Extract the whole listing as it stands. Do not include the pictures.

★ ★ ★ ★ ★

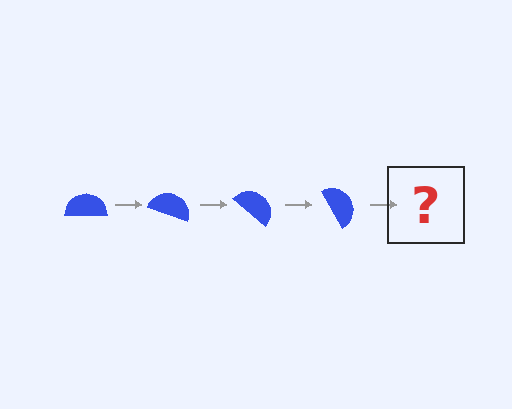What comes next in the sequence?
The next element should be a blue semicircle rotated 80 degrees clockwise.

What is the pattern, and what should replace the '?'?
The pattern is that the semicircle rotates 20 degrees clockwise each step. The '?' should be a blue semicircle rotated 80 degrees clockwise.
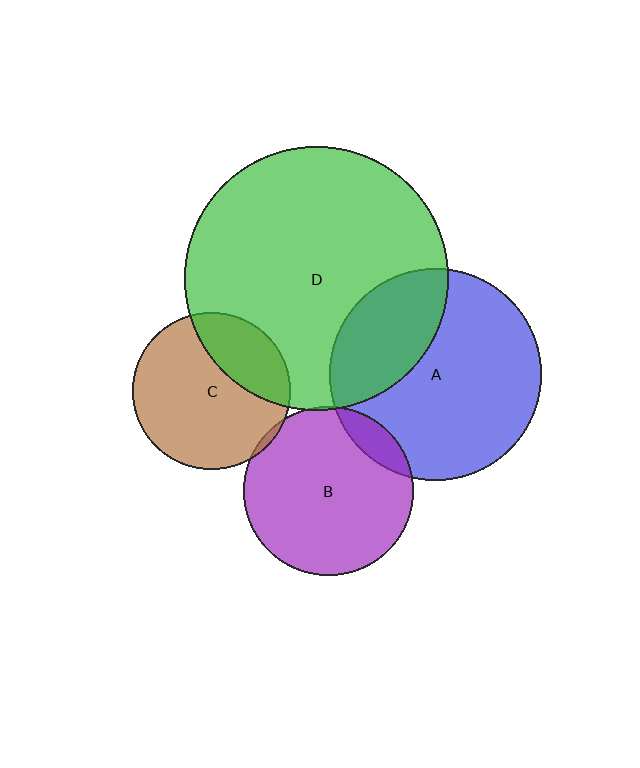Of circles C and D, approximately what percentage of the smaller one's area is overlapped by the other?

★ ★ ★ ★ ★

> _Solution to this exercise_:
What comes next in the sequence?
The next element should be a blue semicircle rotated 80 degrees clockwise.

What is the pattern, and what should replace the '?'?
The pattern is that the semicircle rotates 20 degrees clockwise each step. The '?' should be a blue semicircle rotated 80 degrees clockwise.
Of circles C and D, approximately what percentage of the smaller one's area is overlapped by the other?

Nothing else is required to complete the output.